• Data records
########################################
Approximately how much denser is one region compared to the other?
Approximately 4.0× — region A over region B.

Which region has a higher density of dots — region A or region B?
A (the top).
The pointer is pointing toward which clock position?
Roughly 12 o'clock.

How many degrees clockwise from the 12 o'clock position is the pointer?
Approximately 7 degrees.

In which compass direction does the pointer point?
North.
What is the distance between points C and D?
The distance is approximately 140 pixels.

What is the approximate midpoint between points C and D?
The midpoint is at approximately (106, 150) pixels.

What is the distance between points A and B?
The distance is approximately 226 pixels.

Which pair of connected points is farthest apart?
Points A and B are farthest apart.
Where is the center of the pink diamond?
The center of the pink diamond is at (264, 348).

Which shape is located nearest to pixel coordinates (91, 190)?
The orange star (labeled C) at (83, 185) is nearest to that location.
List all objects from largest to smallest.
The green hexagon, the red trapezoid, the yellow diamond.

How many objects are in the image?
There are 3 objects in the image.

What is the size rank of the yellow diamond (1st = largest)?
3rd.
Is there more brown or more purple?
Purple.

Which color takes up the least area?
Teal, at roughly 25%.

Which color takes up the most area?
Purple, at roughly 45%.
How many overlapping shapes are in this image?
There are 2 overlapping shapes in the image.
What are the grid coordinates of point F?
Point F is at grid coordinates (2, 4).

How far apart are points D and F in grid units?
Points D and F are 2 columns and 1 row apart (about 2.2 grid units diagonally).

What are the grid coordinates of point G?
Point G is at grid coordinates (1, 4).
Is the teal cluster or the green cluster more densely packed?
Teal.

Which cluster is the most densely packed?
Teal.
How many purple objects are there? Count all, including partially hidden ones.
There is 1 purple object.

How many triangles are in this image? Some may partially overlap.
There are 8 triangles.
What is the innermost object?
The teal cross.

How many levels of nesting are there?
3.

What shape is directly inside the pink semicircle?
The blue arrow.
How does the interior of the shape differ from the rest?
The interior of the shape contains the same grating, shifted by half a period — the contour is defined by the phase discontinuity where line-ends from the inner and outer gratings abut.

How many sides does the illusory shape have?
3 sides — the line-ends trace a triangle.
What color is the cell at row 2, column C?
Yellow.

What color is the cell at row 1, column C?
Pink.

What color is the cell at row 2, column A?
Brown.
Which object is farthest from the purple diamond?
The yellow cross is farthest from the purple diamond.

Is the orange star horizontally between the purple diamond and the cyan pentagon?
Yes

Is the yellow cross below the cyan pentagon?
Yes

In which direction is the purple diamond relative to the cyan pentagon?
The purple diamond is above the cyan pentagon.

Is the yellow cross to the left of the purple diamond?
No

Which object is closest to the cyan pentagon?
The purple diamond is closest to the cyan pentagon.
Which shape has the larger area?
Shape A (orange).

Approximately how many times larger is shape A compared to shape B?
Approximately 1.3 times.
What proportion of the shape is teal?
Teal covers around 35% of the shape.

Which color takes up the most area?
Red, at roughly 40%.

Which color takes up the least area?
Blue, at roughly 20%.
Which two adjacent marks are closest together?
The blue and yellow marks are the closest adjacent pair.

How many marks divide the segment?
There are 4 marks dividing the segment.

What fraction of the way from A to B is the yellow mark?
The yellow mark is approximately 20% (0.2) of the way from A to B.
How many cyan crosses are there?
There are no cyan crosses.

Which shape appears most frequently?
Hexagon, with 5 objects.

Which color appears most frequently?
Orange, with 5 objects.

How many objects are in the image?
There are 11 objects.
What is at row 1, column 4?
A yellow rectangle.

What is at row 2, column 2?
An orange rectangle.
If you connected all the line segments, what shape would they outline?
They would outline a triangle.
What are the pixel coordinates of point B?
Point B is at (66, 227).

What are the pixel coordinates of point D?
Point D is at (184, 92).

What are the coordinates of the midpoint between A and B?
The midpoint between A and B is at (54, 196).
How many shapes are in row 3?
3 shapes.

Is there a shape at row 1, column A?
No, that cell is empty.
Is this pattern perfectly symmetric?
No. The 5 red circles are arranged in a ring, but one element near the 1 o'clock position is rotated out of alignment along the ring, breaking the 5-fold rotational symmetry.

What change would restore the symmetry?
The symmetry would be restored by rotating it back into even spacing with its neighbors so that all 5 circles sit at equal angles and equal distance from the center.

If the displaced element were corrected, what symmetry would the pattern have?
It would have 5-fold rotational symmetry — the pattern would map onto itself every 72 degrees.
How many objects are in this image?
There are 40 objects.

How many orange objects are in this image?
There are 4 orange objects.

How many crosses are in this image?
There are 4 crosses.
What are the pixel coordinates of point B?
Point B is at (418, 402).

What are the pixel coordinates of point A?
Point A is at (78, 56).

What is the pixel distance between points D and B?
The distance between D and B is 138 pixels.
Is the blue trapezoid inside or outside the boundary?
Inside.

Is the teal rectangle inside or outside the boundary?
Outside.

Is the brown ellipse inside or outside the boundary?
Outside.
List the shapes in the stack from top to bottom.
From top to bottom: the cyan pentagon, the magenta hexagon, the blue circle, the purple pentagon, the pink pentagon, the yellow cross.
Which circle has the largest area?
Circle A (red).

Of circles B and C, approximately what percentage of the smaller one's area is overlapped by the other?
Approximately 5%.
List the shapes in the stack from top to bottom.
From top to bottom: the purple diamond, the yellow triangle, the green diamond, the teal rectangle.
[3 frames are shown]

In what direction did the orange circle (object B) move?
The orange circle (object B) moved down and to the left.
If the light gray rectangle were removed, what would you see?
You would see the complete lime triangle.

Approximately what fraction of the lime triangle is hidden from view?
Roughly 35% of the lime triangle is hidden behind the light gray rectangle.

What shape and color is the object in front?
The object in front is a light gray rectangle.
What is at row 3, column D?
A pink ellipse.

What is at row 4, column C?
########################################
• WRITTEN INSTRUCTION
Every entry must be retyped in full, exactly as given.

• ANSWER BELOW
Approximately how much denser is one region compared to the other?
Approximately 4.0× — region A over region B.

Which region has a higher density of dots — region A or region B?
A (the top).
The pointer is pointing toward which clock position?
Roughly 12 o'clock.

How many degrees clockwise from the 12 o'clock position is the pointer?
Approximately 7 degrees.

In which compass direction does the pointer point?
North.
What is the distance between points C and D?
The distance is approximately 140 pixels.

What is the approximate midpoint between points C and D?
The midpoint is at approximately (106, 150) pixels.

What is the distance between points A and B?
The distance is approximately 226 pixels.

Which pair of connected points is farthest apart?
Points A and B are farthest apart.
Where is the center of the pink diamond?
The center of the pink diamond is at (264, 348).

Which shape is located nearest to pixel coordinates (91, 190)?
The orange star (labeled C) at (83, 185) is nearest to that location.
List all objects from largest to smallest.
The green hexagon, the red trapezoid, the yellow diamond.

How many objects are in the image?
There are 3 objects in the image.

What is the size rank of the yellow diamond (1st = largest)?
3rd.
Is there more brown or more purple?
Purple.

Which color takes up the least area?
Teal, at roughly 25%.

Which color takes up the most area?
Purple, at roughly 45%.
How many overlapping shapes are in this image?
There are 2 overlapping shapes in the image.
What are the grid coordinates of point F?
Point F is at grid coordinates (2, 4).

How far apart are points D and F in grid units?
Points D and F are 2 columns and 1 row apart (about 2.2 grid units diagonally).

What are the grid coordinates of point G?
Point G is at grid coordinates (1, 4).
Is the teal cluster or the green cluster more densely packed?
Teal.

Which cluster is the most densely packed?
Teal.
How many purple objects are there? Count all, including partially hidden ones.
There is 1 purple object.

How many triangles are in this image? Some may partially overlap.
There are 8 triangles.
What is the innermost object?
The teal cross.

How many levels of nesting are there?
3.

What shape is directly inside the pink semicircle?
The blue arrow.
How does the interior of the shape differ from the rest?
The interior of the shape contains the same grating, shifted by half a period — the contour is defined by the phase discontinuity where line-ends from the inner and outer gratings abut.

How many sides does the illusory shape have?
3 sides — the line-ends trace a triangle.
What color is the cell at row 2, column C?
Yellow.

What color is the cell at row 1, column C?
Pink.

What color is the cell at row 2, column A?
Brown.
Which object is farthest from the purple diamond?
The yellow cross is farthest from the purple diamond.

Is the orange star horizontally between the purple diamond and the cyan pentagon?
Yes

Is the yellow cross below the cyan pentagon?
Yes

In which direction is the purple diamond relative to the cyan pentagon?
The purple diamond is above the cyan pentagon.

Is the yellow cross to the left of the purple diamond?
No

Which object is closest to the cyan pentagon?
The purple diamond is closest to the cyan pentagon.
Which shape has the larger area?
Shape A (orange).

Approximately how many times larger is shape A compared to shape B?
Approximately 1.3 times.
What proportion of the shape is teal?
Teal covers around 35% of the shape.

Which color takes up the most area?
Red, at roughly 40%.

Which color takes up the least area?
Blue, at roughly 20%.
Which two adjacent marks are closest together?
The blue and yellow marks are the closest adjacent pair.

How many marks divide the segment?
There are 4 marks dividing the segment.

What fraction of the way from A to B is the yellow mark?
The yellow mark is approximately 20% (0.2) of the way from A to B.
How many cyan crosses are there?
There are no cyan crosses.

Which shape appears most frequently?
Hexagon, with 5 objects.

Which color appears most frequently?
Orange, with 5 objects.

How many objects are in the image?
There are 11 objects.
What is at row 1, column 4?
A yellow rectangle.

What is at row 2, column 2?
An orange rectangle.
If you connected all the line segments, what shape would they outline?
They would outline a triangle.
What are the pixel coordinates of point B?
Point B is at (66, 227).

What are the pixel coordinates of point D?
Point D is at (184, 92).

What are the coordinates of the midpoint between A and B?
The midpoint between A and B is at (54, 196).
How many shapes are in row 3?
3 shapes.

Is there a shape at row 1, column A?
No, that cell is empty.
Is this pattern perfectly symmetric?
No. The 5 red circles are arranged in a ring, but one element near the 1 o'clock position is rotated out of alignment along the ring, breaking the 5-fold rotational symmetry.

What change would restore the symmetry?
The symmetry would be restored by rotating it back into even spacing with its neighbors so that all 5 circles sit at equal angles and equal distance from the center.

If the displaced element were corrected, what symmetry would the pattern have?
It would have 5-fold rotational symmetry — the pattern would map onto itself every 72 degrees.
How many objects are in this image?
There are 40 objects.

How many orange objects are in this image?
There are 4 orange objects.

How many crosses are in this image?
There are 4 crosses.
What are the pixel coordinates of point B?
Point B is at (418, 402).

What are the pixel coordinates of point A?
Point A is at (78, 56).

What is the pixel distance between points D and B?
The distance between D and B is 138 pixels.
Is the blue trapezoid inside or outside the boundary?
Inside.

Is the teal rectangle inside or outside the boundary?
Outside.

Is the brown ellipse inside or outside the boundary?
Outside.
List the shapes in the stack from top to bottom.
From top to bottom: the cyan pentagon, the magenta hexagon, the blue circle, the purple pentagon, the pink pentagon, the yellow cross.
Which circle has the largest area?
Circle A (red).

Of circles B and C, approximately what percentage of the smaller one's area is overlapped by the other?
Approximately 5%.
List the shapes in the stack from top to bottom.
From top to bottom: the purple diamond, the yellow triangle, the green diamond, the teal rectangle.
[3 frames are shown]

In what direction did the orange circle (object B) move?
The orange circle (object B) moved down and to the left.
If the light gray rectangle were removed, what would you see?
You would see the complete lime triangle.

Approximately what fraction of the lime triangle is hidden from view?
Roughly 35% of the lime triangle is hidden behind the light gray rectangle.

What shape and color is the object in front?
The object in front is a light gray rectangle.
What is at row 3, column D?
A pink ellipse.

What is at row 4, column C?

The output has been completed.